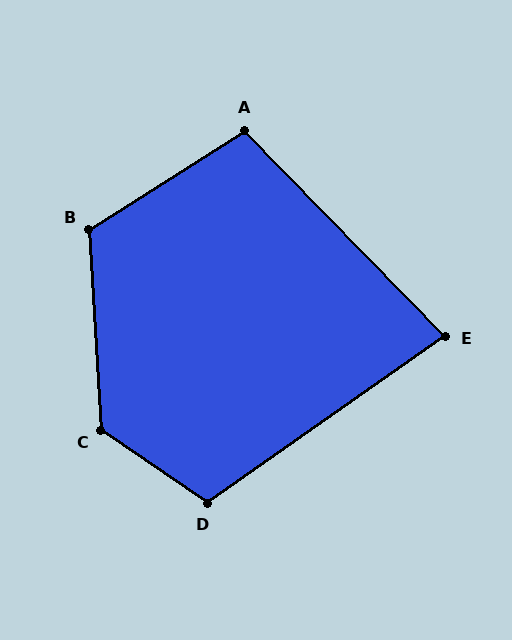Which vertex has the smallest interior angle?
E, at approximately 81 degrees.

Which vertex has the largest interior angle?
C, at approximately 128 degrees.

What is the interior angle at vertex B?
Approximately 119 degrees (obtuse).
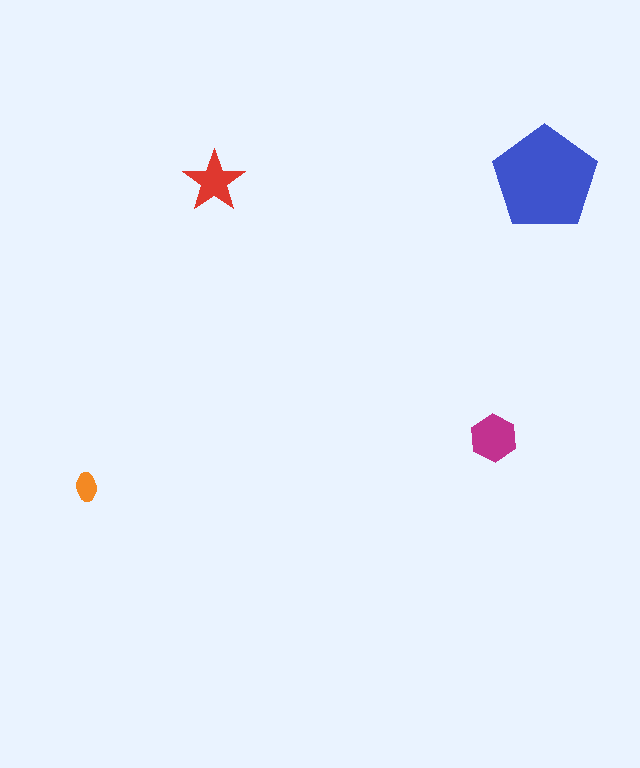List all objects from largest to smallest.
The blue pentagon, the magenta hexagon, the red star, the orange ellipse.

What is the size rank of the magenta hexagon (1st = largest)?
2nd.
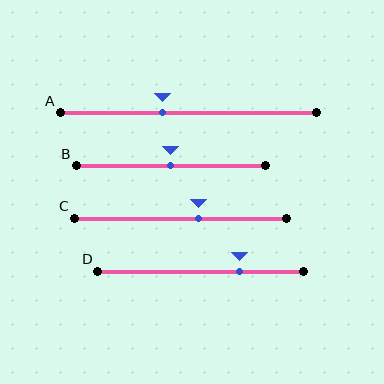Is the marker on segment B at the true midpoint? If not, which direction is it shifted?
Yes, the marker on segment B is at the true midpoint.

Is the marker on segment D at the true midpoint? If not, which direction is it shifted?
No, the marker on segment D is shifted to the right by about 19% of the segment length.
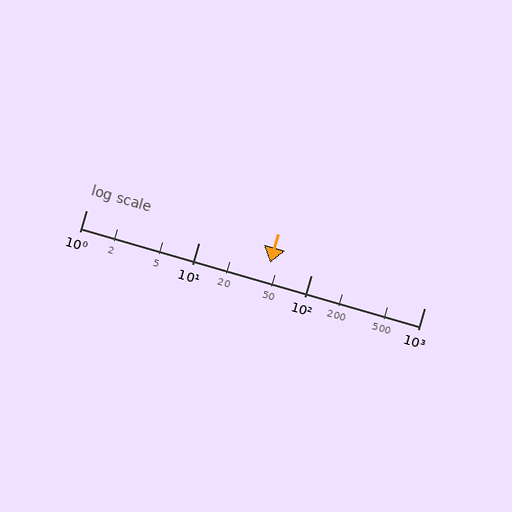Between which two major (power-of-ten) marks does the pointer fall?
The pointer is between 10 and 100.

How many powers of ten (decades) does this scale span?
The scale spans 3 decades, from 1 to 1000.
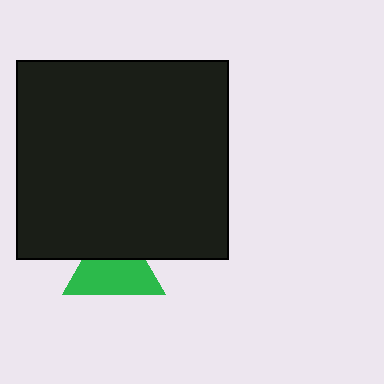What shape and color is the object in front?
The object in front is a black rectangle.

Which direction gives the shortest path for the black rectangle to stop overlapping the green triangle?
Moving up gives the shortest separation.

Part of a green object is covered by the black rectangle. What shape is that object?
It is a triangle.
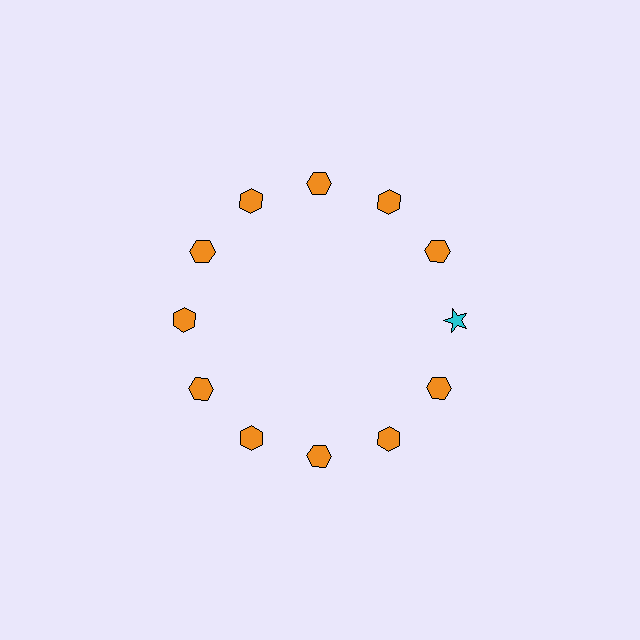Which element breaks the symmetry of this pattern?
The cyan star at roughly the 3 o'clock position breaks the symmetry. All other shapes are orange hexagons.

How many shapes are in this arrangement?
There are 12 shapes arranged in a ring pattern.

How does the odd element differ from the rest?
It differs in both color (cyan instead of orange) and shape (star instead of hexagon).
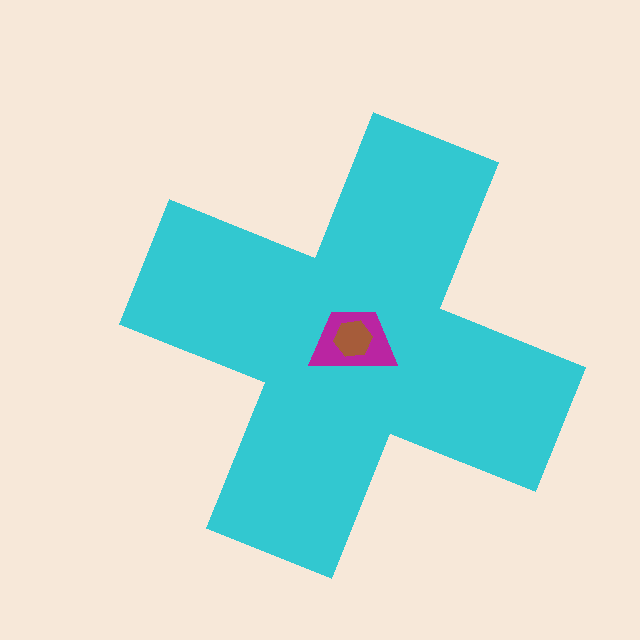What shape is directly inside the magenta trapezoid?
The brown hexagon.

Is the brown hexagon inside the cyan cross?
Yes.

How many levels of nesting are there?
3.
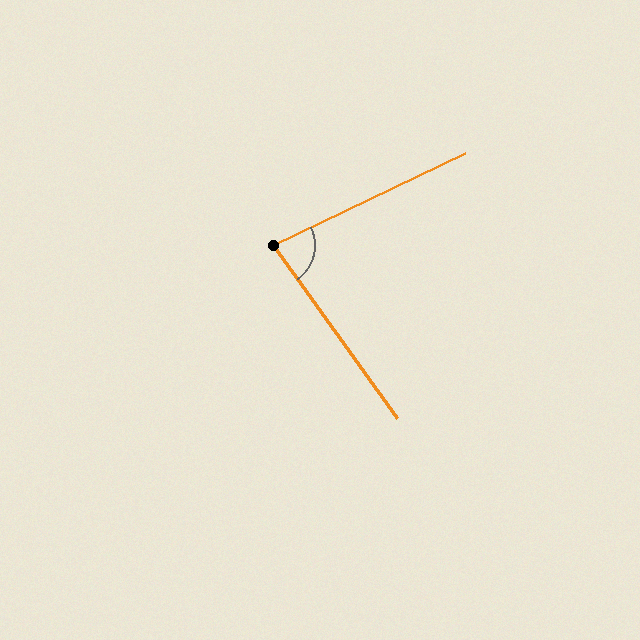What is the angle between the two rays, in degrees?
Approximately 80 degrees.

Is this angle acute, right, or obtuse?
It is acute.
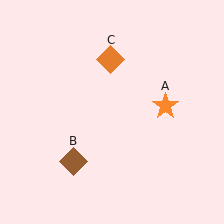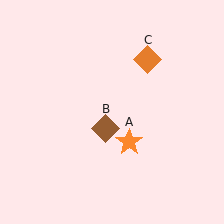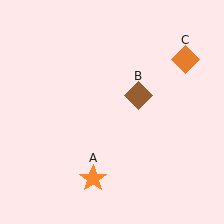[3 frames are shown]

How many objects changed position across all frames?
3 objects changed position: orange star (object A), brown diamond (object B), orange diamond (object C).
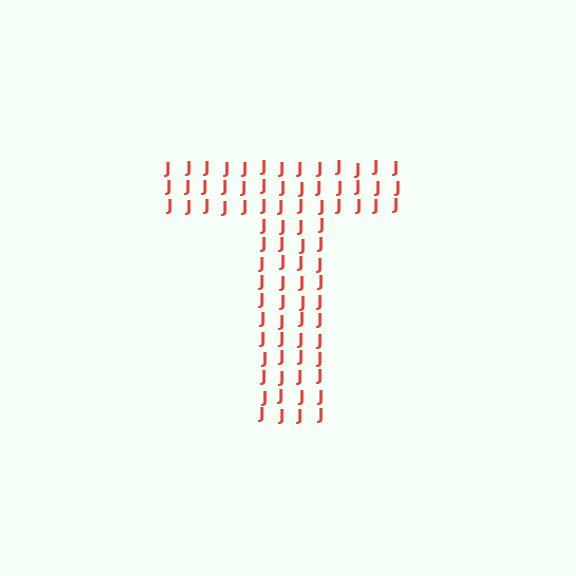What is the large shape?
The large shape is the letter T.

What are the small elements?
The small elements are letter J's.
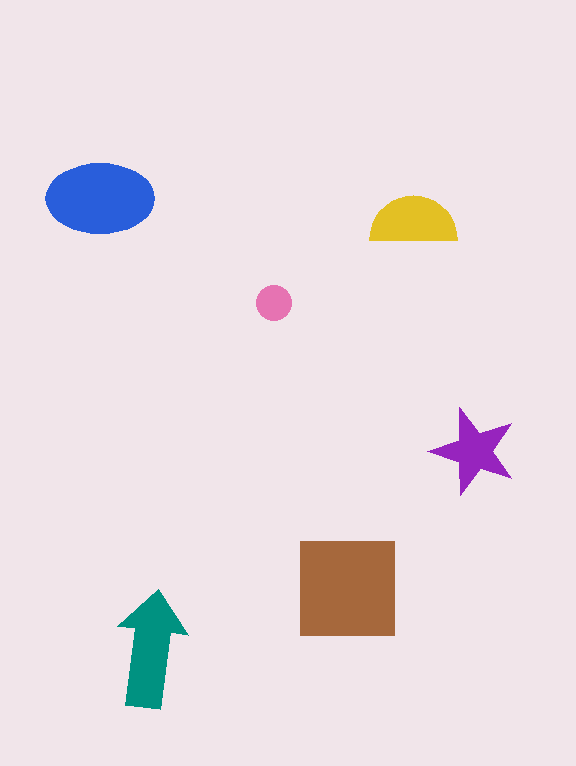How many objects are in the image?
There are 6 objects in the image.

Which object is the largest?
The brown square.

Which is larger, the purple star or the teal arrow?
The teal arrow.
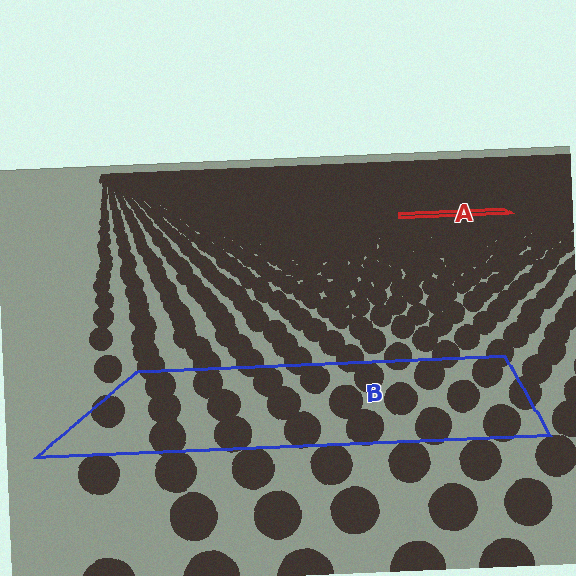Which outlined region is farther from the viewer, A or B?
Region A is farther from the viewer — the texture elements inside it appear smaller and more densely packed.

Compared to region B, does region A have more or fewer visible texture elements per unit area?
Region A has more texture elements per unit area — they are packed more densely because it is farther away.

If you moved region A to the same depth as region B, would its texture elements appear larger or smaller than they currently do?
They would appear larger. At a closer depth, the same texture elements are projected at a bigger on-screen size.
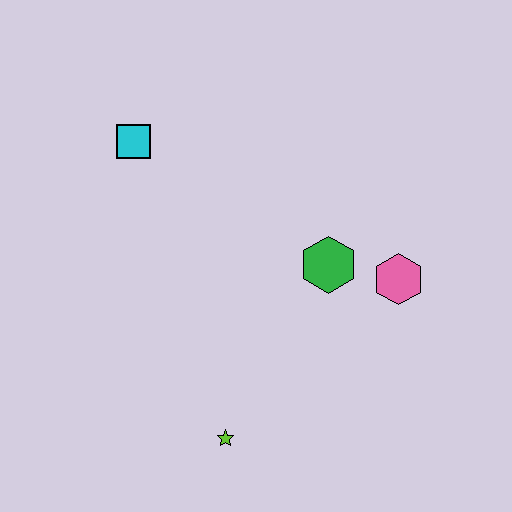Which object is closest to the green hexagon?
The pink hexagon is closest to the green hexagon.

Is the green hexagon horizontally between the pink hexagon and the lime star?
Yes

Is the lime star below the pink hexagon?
Yes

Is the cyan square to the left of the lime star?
Yes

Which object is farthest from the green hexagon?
The cyan square is farthest from the green hexagon.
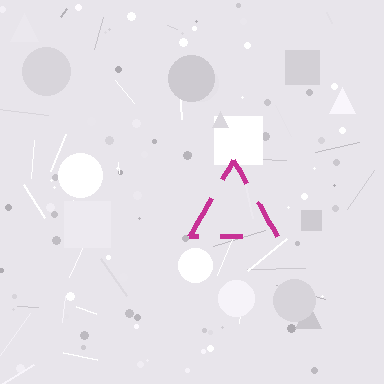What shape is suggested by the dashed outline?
The dashed outline suggests a triangle.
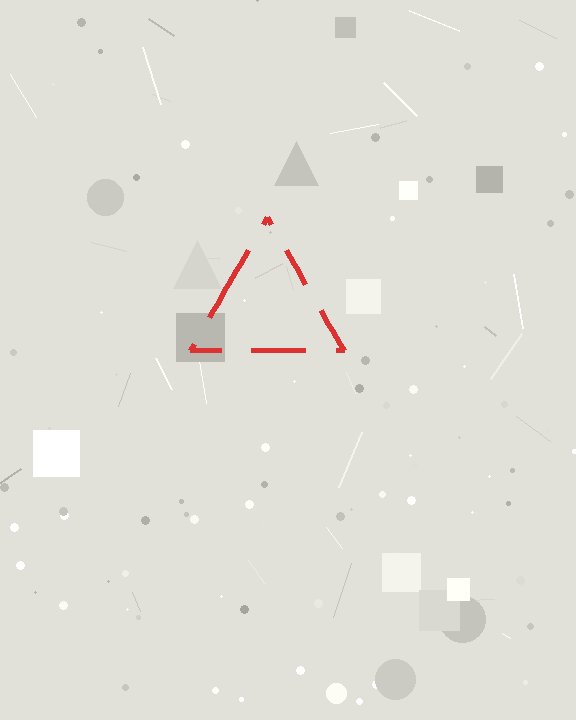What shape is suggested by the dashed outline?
The dashed outline suggests a triangle.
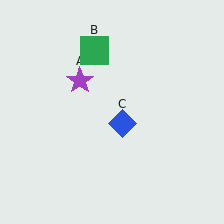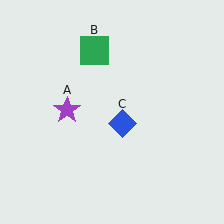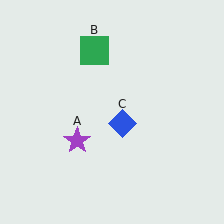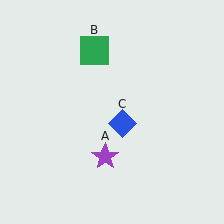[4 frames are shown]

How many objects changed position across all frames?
1 object changed position: purple star (object A).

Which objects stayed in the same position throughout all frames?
Green square (object B) and blue diamond (object C) remained stationary.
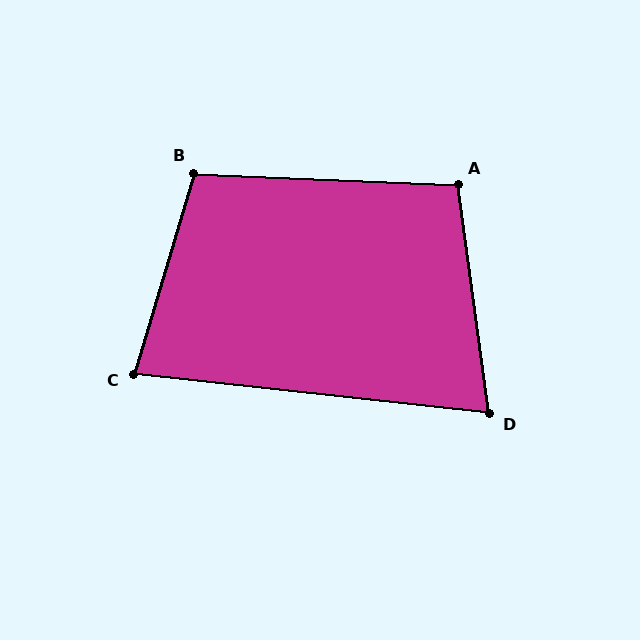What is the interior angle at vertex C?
Approximately 80 degrees (acute).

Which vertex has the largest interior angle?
B, at approximately 104 degrees.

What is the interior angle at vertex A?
Approximately 100 degrees (obtuse).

# # # #

EXERCISE AIM ▸ Above are the records; reproduce them exactly and leave out the pictures.

OUTPUT OF THE TASK ▸
Which vertex has the smallest interior angle?
E, at approximately 81 degrees.

Which vertex has the largest interior angle?
C, at approximately 128 degrees.

What is the interior angle at vertex B?
Approximately 119 degrees (obtuse).
List all objects from largest to smallest.
The blue pentagon, the magenta hexagon, the red star, the orange ellipse.

What is the size rank of the magenta hexagon (1st = largest)?
2nd.
Is the marker on segment B at the true midpoint? If not, which direction is it shifted?
Yes, the marker on segment B is at the true midpoint.

Is the marker on segment D at the true midpoint? If not, which direction is it shifted?
No, the marker on segment D is shifted to the right by about 19% of the segment length.
Between which two major (power-of-ten) marks does the pointer fall?
The pointer is between 10 and 100.

How many powers of ten (decades) does this scale span?
The scale spans 3 decades, from 1 to 1000.
What shape and color is the object in front?
The object in front is a black rectangle.

Which direction gives the shortest path for the black rectangle to stop overlapping the green triangle?
Moving up gives the shortest separation.

Part of a green object is covered by the black rectangle. What shape is that object?
It is a triangle.
Which element breaks the symmetry of this pattern?
The cyan star at roughly the 3 o'clock position breaks the symmetry. All other shapes are orange hexagons.

How many shapes are in this arrangement?
There are 12 shapes arranged in a ring pattern.

How does the odd element differ from the rest?
It differs in both color (cyan instead of orange) and shape (star instead of hexagon).
What shape is directly inside the magenta trapezoid?
The brown hexagon.

Is the brown hexagon inside the cyan cross?
Yes.

How many levels of nesting are there?
3.
What is the angle between the two rays, in degrees?
Approximately 80 degrees.

Is this angle acute, right, or obtuse?
It is acute.
[3 frames are shown]

How many objects changed position across all frames?
3 objects changed position: orange star (object A), brown diamond (object B), orange diamond (object C).
What is the large shape?
The large shape is the letter T.

What are the small elements?
The small elements are letter J's.
How many objects are in the image?
There are 6 objects in the image.

Which object is the largest?
The brown square.

Which is larger, the purple star or the teal arrow?
The teal arrow.
Which outlined region is farther from the viewer, A or B?
Region A is farther from the viewer — the texture elements inside it appear smaller and more densely packed.

Compared to region B, does region A have more or fewer visible texture elements per unit area?
Region A has more texture elements per unit area — they are packed more densely because it is farther away.

If you moved region A to the same depth as region B, would its texture elements appear larger or smaller than they currently do?
They would appear larger. At a closer depth, the same texture elements are projected at a bigger on-screen size.
Which object is closest to the green hexagon?
The pink hexagon is closest to the green hexagon.

Is the green hexagon horizontally between the pink hexagon and the lime star?
Yes

Is the lime star below the pink hexagon?
Yes

Is the cyan square to the left of the lime star?
Yes

Which object is farthest from the green hexagon?
The cyan square is farthest from the green hexagon.
What shape is suggested by the dashed outline?
The dashed outline suggests a triangle.
What shape is suggested by the dashed outline?
The dashed outline suggests a triangle.
[4 frames are shown]

How many objects changed position across all frames?
1 object changed position: purple star (object A).

Which objects stayed in the same position throughout all frames?
Green square (object B) and blue diamond (object C) remained stationary.
What is the interior angle at vertex C?
Approximately 80 degrees (acute).

Which vertex has the largest interior angle?
B, at approximately 104 degrees.

What is the interior angle at vertex A?
Approximately 100 degrees (obtuse).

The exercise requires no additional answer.